■ Listed entries ■
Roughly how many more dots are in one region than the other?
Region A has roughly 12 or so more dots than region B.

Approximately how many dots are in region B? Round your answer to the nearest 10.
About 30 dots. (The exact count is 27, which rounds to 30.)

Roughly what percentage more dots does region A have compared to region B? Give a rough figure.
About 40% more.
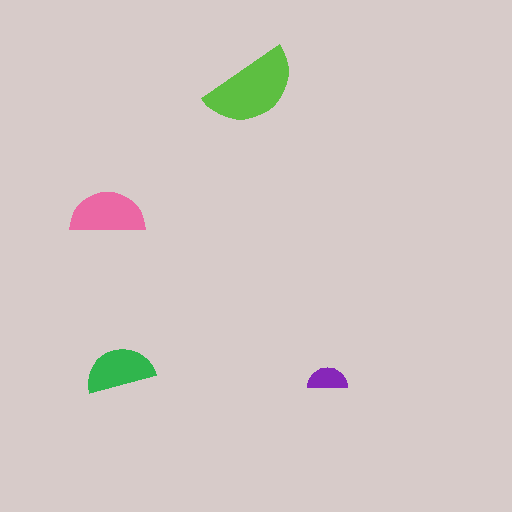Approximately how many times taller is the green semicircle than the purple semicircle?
About 2 times taller.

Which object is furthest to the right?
The purple semicircle is rightmost.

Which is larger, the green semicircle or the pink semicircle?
The pink one.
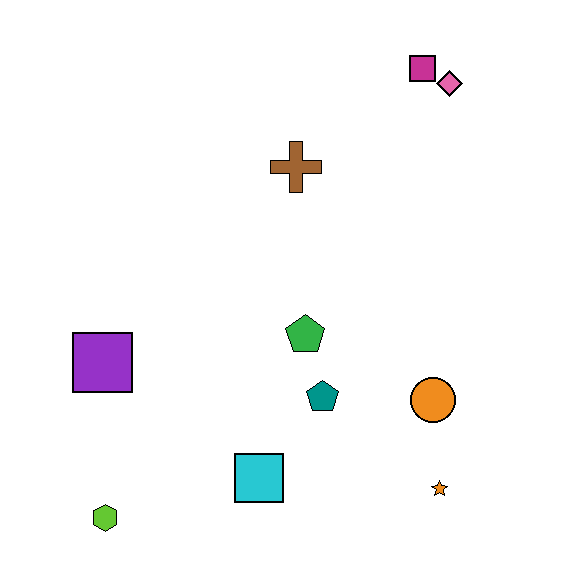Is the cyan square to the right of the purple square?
Yes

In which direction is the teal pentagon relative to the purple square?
The teal pentagon is to the right of the purple square.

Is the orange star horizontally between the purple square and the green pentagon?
No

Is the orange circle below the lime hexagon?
No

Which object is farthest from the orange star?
The magenta square is farthest from the orange star.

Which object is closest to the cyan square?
The teal pentagon is closest to the cyan square.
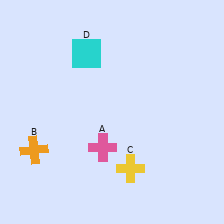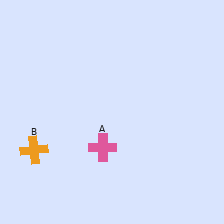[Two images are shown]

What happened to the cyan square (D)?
The cyan square (D) was removed in Image 2. It was in the top-left area of Image 1.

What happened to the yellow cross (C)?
The yellow cross (C) was removed in Image 2. It was in the bottom-right area of Image 1.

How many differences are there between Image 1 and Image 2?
There are 2 differences between the two images.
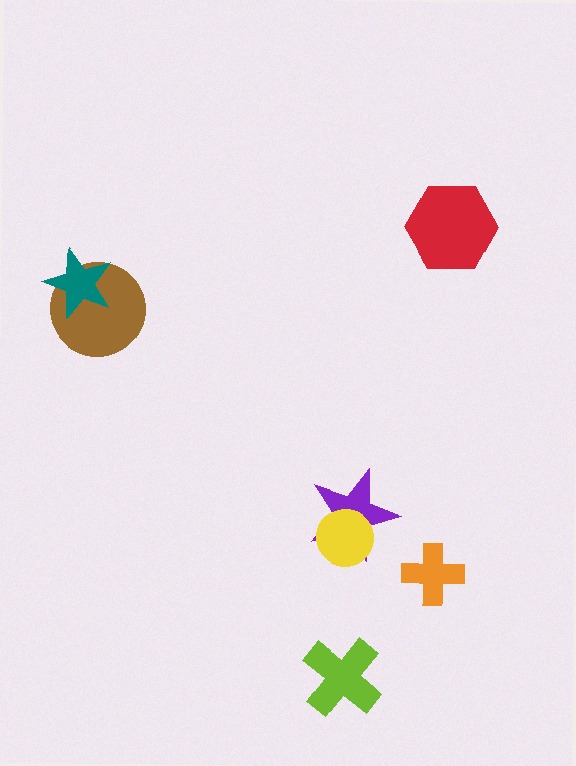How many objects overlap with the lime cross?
0 objects overlap with the lime cross.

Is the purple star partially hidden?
Yes, it is partially covered by another shape.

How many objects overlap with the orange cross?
0 objects overlap with the orange cross.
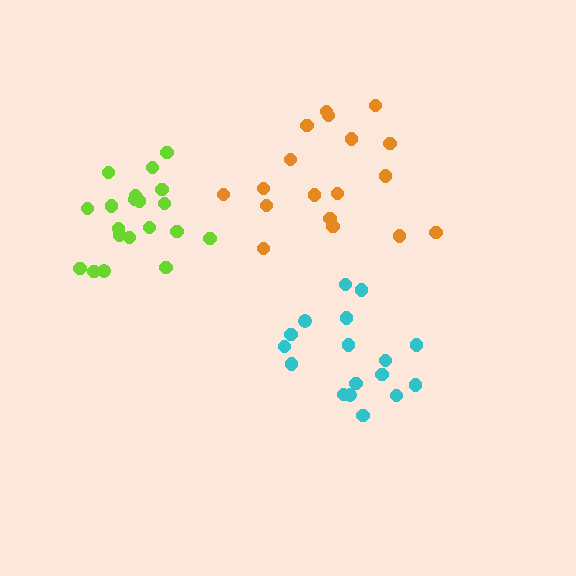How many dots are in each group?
Group 1: 20 dots, Group 2: 17 dots, Group 3: 18 dots (55 total).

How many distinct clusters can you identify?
There are 3 distinct clusters.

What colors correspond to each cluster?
The clusters are colored: lime, cyan, orange.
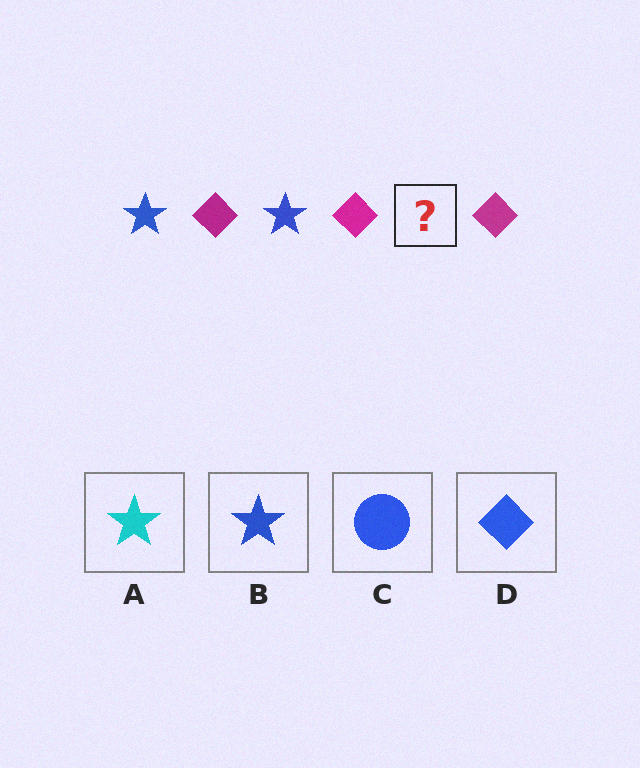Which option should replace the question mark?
Option B.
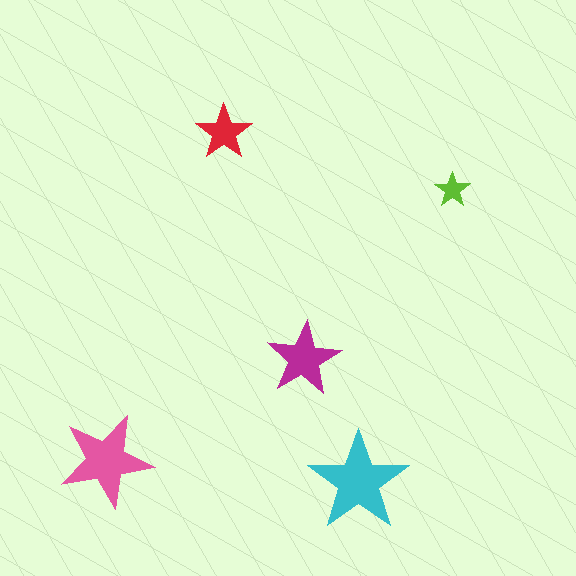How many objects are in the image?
There are 5 objects in the image.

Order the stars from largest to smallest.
the cyan one, the pink one, the magenta one, the red one, the lime one.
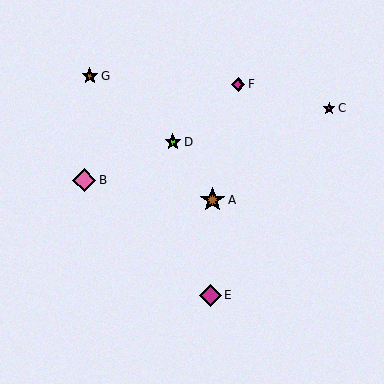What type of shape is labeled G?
Shape G is a brown star.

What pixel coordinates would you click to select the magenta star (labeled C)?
Click at (329, 108) to select the magenta star C.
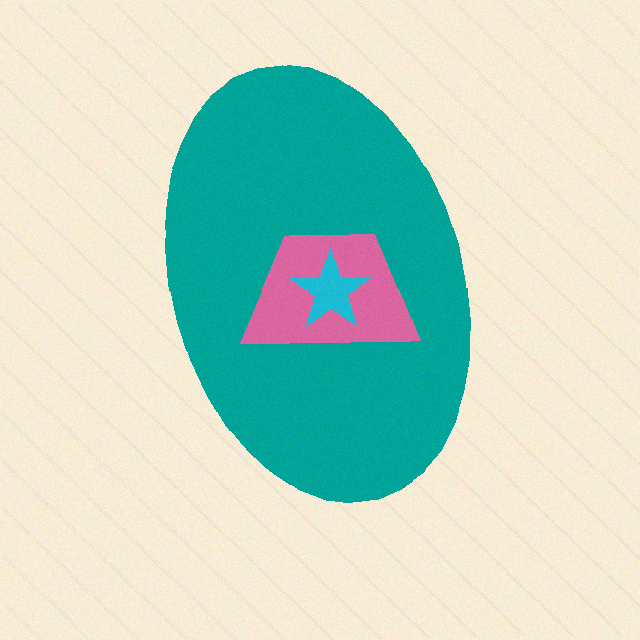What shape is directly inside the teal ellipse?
The pink trapezoid.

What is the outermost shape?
The teal ellipse.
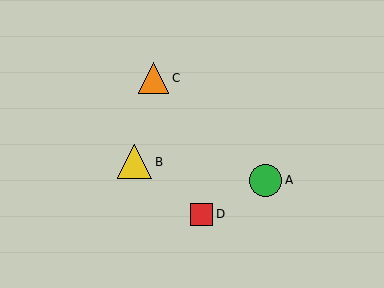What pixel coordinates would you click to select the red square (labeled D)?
Click at (201, 214) to select the red square D.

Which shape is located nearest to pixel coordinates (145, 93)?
The orange triangle (labeled C) at (153, 78) is nearest to that location.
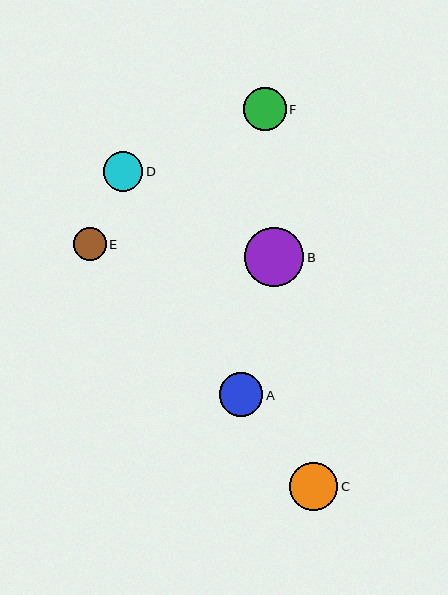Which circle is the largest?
Circle B is the largest with a size of approximately 59 pixels.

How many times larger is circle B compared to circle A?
Circle B is approximately 1.4 times the size of circle A.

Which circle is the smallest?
Circle E is the smallest with a size of approximately 33 pixels.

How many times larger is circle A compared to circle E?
Circle A is approximately 1.3 times the size of circle E.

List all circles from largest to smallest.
From largest to smallest: B, C, A, F, D, E.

■ Job ■
Reproduce the entries above exactly. Do not include the images.

■ Correct answer ■
Roughly how many more dots are in one region than the other?
Region A has roughly 12 or so more dots than region B.

Approximately how many dots are in region B? Round your answer to the nearest 10.
About 30 dots. (The exact count is 27, which rounds to 30.)

Roughly what percentage more dots does region A have compared to region B? Give a rough figure.
About 40% more.
Approximately how many times taller is the green semicircle than the purple semicircle?
About 2 times taller.

Which object is furthest to the right?
The purple semicircle is rightmost.

Which is larger, the green semicircle or the pink semicircle?
The pink one.
Is the cyan square to the right of the purple square?
Yes

In which direction is the teal pentagon relative to the purple square?
The teal pentagon is to the right of the purple square.

Is the orange star horizontally between the purple square and the green pentagon?
No

Is the orange circle below the lime hexagon?
No

Which object is farthest from the orange star?
The magenta square is farthest from the orange star.

Which object is closest to the cyan square?
The teal pentagon is closest to the cyan square.
[Two images are shown]

What happened to the cyan square (D)?
The cyan square (D) was removed in Image 2. It was in the top-left area of Image 1.

What happened to the yellow cross (C)?
The yellow cross (C) was removed in Image 2. It was in the bottom-right area of Image 1.

How many differences are there between Image 1 and Image 2?
There are 2 differences between the two images.
How many objects overlap with the lime cross?
0 objects overlap with the lime cross.

Is the purple star partially hidden?
Yes, it is partially covered by another shape.

How many objects overlap with the orange cross?
0 objects overlap with the orange cross.
How many dots are in each group?
Group 1: 20 dots, Group 2: 17 dots, Group 3: 18 dots (55 total).

How many distinct clusters can you identify?
There are 3 distinct clusters.

What colors correspond to each cluster?
The clusters are colored: lime, cyan, orange.
Which option should replace the question mark?
Option B.
How many objects are in the image?
There are 5 objects in the image.

Order the stars from largest to smallest.
the cyan one, the pink one, the magenta one, the red one, the lime one.
What type of shape is labeled G?
Shape G is a brown star.

What pixel coordinates would you click to select the magenta star (labeled C)?
Click at (329, 108) to select the magenta star C.
What shape is directly inside the teal ellipse?
The pink trapezoid.

What is the outermost shape?
The teal ellipse.
What pixel coordinates would you click to select the red square (labeled D)?
Click at (201, 214) to select the red square D.

Which shape is located nearest to pixel coordinates (145, 93)?
The orange triangle (labeled C) at (153, 78) is nearest to that location.
Which circle is the largest?
Circle B is the largest with a size of approximately 59 pixels.

How many times larger is circle B compared to circle A?
Circle B is approximately 1.4 times the size of circle A.

Which circle is the smallest?
Circle E is the smallest with a size of approximately 33 pixels.

How many times larger is circle A compared to circle E?
Circle A is approximately 1.3 times the size of circle E.

List all circles from largest to smallest.
From largest to smallest: B, C, A, F, D, E.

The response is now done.